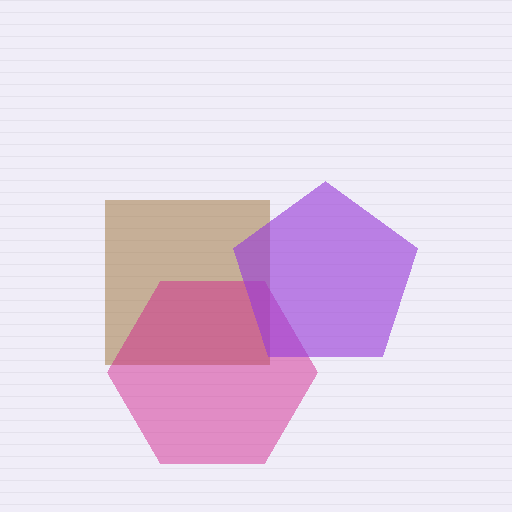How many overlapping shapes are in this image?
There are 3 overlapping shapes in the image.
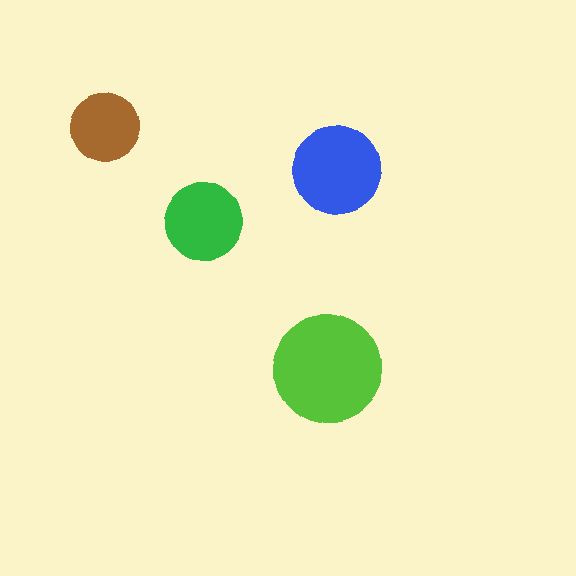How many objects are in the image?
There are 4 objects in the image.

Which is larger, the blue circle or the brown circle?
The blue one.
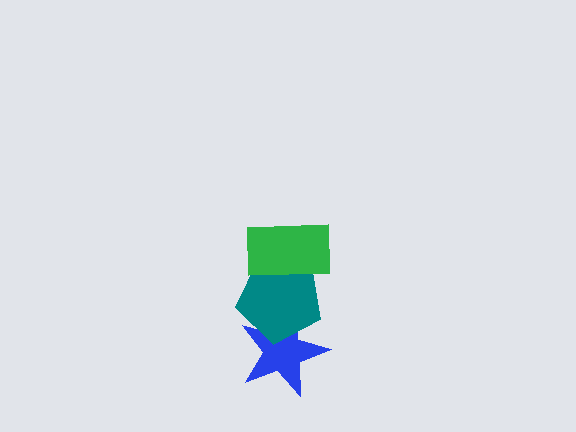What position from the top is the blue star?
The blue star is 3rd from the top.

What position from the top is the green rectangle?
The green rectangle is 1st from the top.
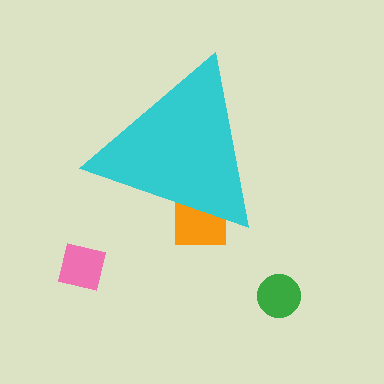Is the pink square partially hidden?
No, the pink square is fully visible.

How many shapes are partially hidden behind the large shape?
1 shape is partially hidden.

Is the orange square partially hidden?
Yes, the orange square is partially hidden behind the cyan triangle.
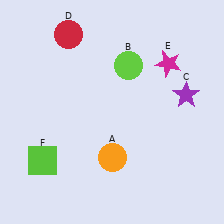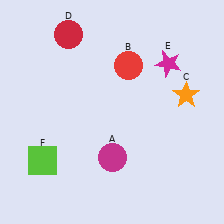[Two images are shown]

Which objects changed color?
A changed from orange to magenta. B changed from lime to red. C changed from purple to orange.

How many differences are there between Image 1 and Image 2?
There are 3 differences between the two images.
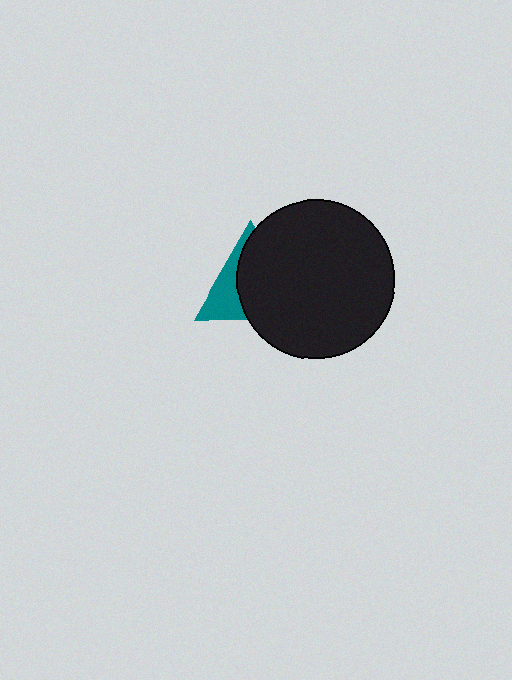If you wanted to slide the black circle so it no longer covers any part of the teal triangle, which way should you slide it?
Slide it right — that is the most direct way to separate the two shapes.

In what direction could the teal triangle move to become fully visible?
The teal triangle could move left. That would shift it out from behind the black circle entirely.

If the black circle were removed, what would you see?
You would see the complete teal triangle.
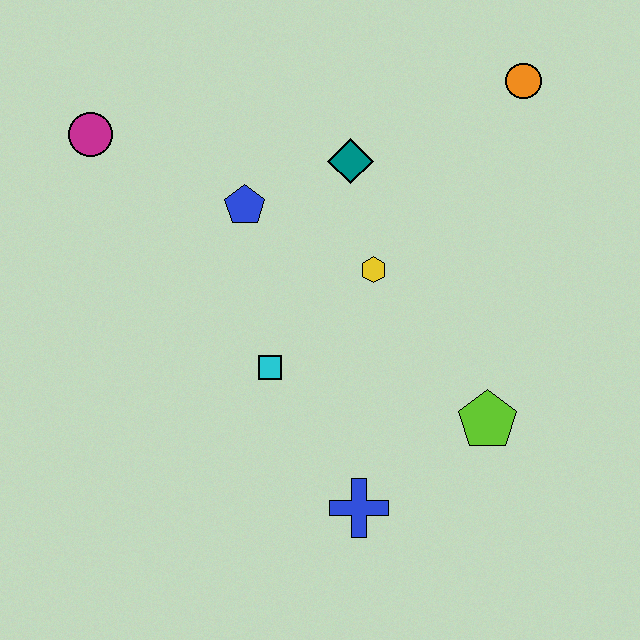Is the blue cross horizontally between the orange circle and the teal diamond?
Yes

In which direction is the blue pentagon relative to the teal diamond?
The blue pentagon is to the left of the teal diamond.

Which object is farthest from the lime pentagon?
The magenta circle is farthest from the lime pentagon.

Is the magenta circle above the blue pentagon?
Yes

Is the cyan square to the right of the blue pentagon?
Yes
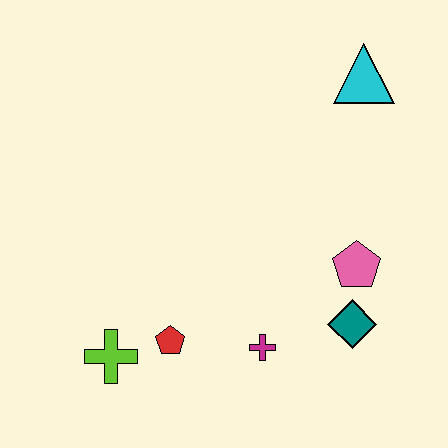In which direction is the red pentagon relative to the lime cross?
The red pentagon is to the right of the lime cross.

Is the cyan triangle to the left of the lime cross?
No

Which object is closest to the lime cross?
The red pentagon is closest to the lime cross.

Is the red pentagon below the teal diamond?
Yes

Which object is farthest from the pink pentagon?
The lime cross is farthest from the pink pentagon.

------------------------------

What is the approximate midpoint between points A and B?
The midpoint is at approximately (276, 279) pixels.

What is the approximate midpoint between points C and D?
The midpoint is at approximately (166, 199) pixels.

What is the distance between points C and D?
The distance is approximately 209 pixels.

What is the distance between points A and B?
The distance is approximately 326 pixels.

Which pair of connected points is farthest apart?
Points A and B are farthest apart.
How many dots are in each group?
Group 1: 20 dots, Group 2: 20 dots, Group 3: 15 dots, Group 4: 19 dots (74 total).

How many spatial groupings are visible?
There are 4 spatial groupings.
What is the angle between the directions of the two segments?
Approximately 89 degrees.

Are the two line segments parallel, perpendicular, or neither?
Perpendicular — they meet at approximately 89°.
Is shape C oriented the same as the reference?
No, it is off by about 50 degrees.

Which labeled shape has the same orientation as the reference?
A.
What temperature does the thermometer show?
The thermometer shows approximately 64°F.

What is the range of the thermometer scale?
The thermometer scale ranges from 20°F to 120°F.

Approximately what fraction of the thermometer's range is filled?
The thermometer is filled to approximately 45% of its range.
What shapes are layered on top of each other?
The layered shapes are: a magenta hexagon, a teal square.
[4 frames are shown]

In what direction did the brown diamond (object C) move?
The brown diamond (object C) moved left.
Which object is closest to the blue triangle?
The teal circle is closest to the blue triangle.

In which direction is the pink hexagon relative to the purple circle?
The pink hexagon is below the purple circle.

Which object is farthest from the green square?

------------------------------

> **WHAT NEEDS TO BE DONE**
Within the material above, extract exactly the lines that start at the line containing "What temperature does the thermometer show?" and stop after the line containing "Which object is farthest from the green", and only those.

> **WRITTEN RESPONSE**
What temperature does the thermometer show?
The thermometer shows approximately 64°F.

What is the range of the thermometer scale?
The thermometer scale ranges from 20°F to 120°F.

Approximately what fraction of the thermometer's range is filled?
The thermometer is filled to approximately 45% of its range.
What shapes are layered on top of each other?
The layered shapes are: a magenta hexagon, a teal square.
[4 frames are shown]

In what direction did the brown diamond (object C) move?
The brown diamond (object C) moved left.
Which object is closest to the blue triangle?
The teal circle is closest to the blue triangle.

In which direction is the pink hexagon relative to the purple circle?
The pink hexagon is below the purple circle.

Which object is farthest from the green square?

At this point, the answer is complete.